[Work required]
Would you output the lines from the one with "Which object is farthest from the cyan cross?" through the last line of the material below, exactly, but without pictures?
## Start Recorded data
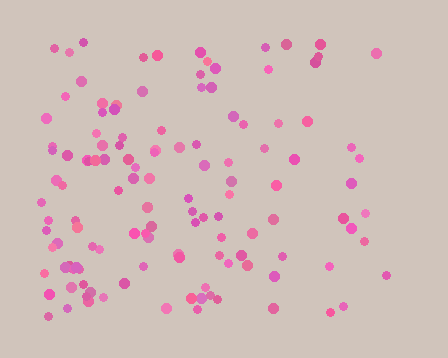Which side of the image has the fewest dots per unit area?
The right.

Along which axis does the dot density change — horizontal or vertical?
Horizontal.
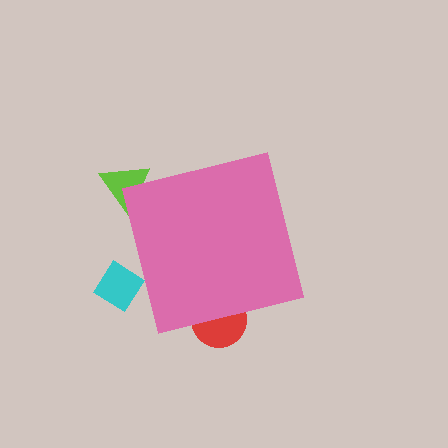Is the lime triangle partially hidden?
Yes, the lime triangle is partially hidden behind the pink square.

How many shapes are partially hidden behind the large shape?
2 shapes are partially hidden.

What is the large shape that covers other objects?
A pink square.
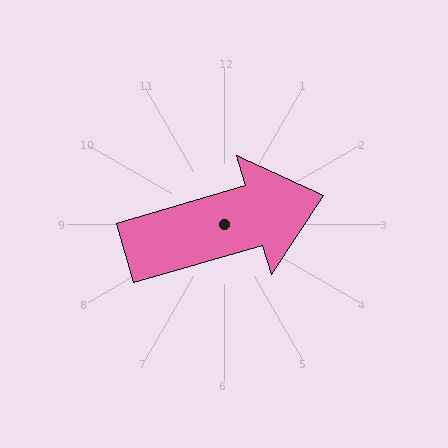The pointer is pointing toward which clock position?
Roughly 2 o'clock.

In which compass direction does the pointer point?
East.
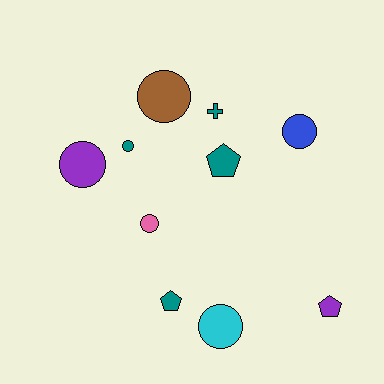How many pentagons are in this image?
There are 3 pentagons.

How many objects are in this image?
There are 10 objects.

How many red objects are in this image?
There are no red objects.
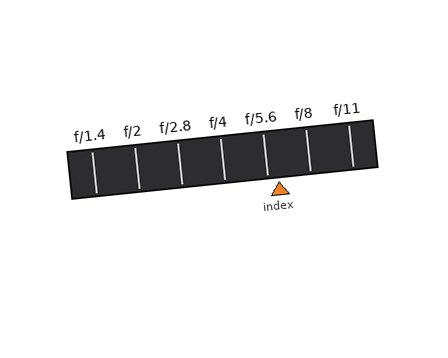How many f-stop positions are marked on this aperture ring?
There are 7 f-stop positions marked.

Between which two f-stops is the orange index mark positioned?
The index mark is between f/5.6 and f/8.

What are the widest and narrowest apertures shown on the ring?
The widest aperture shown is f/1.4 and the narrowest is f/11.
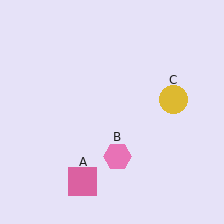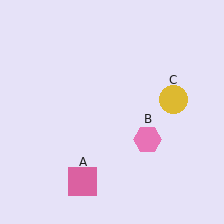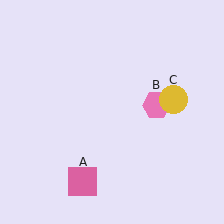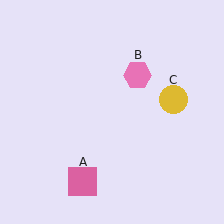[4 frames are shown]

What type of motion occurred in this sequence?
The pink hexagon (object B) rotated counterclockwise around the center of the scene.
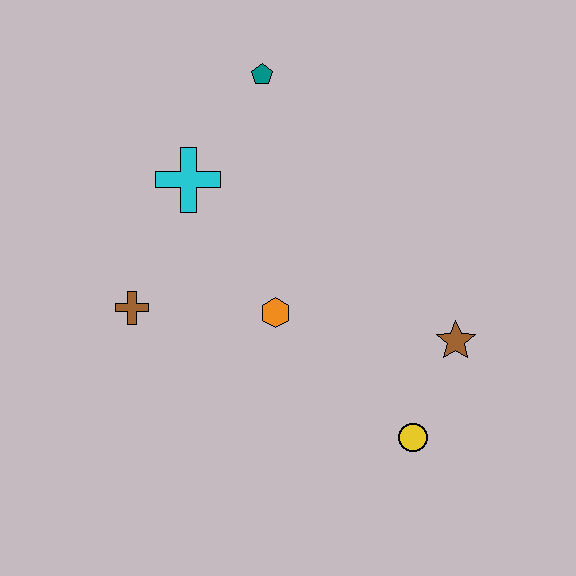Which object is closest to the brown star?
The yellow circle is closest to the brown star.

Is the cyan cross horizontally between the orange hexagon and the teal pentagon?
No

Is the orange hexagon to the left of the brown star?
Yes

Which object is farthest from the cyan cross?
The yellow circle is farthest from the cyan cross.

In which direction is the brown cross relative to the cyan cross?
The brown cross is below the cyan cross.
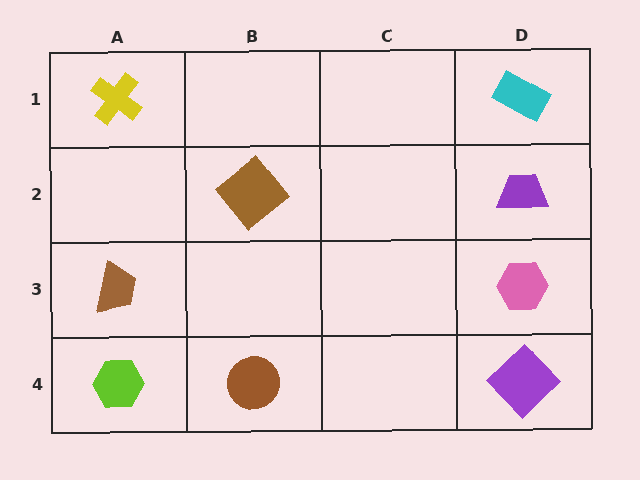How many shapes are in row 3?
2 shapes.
## End Recorded data
[Exercise output]
Which object is farthest from the cyan cross?
The yellow circle is farthest from the cyan cross.

In which direction is the brown cross relative to the cyan cross?
The brown cross is below the cyan cross.
How many shapes are in row 3?
2 shapes.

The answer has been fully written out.